Start
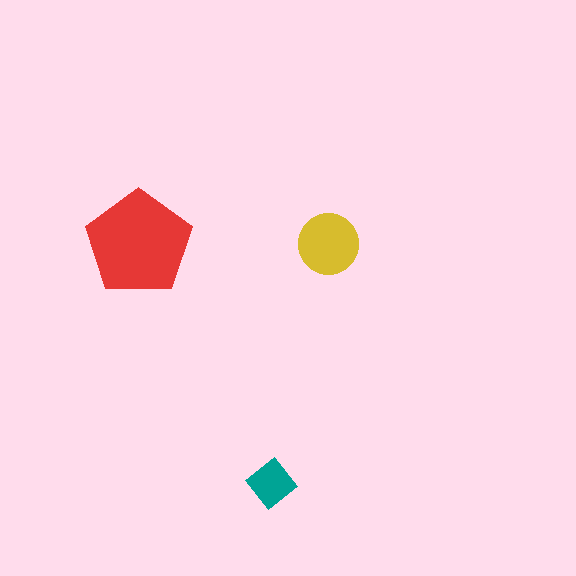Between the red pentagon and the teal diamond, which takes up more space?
The red pentagon.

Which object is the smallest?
The teal diamond.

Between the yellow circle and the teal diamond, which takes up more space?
The yellow circle.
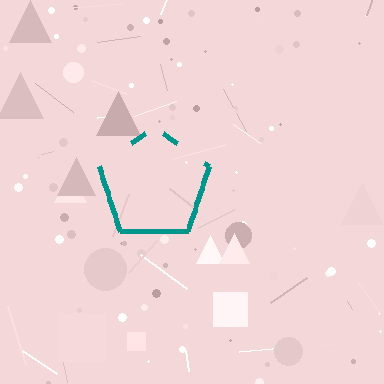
End
What to work on:
Take the data above and repeat it exactly, leaving each picture out.

Exercise result:
Between the red pentagon and the teal diamond, which takes up more space?
The red pentagon.

Which object is the smallest?
The teal diamond.

Between the yellow circle and the teal diamond, which takes up more space?
The yellow circle.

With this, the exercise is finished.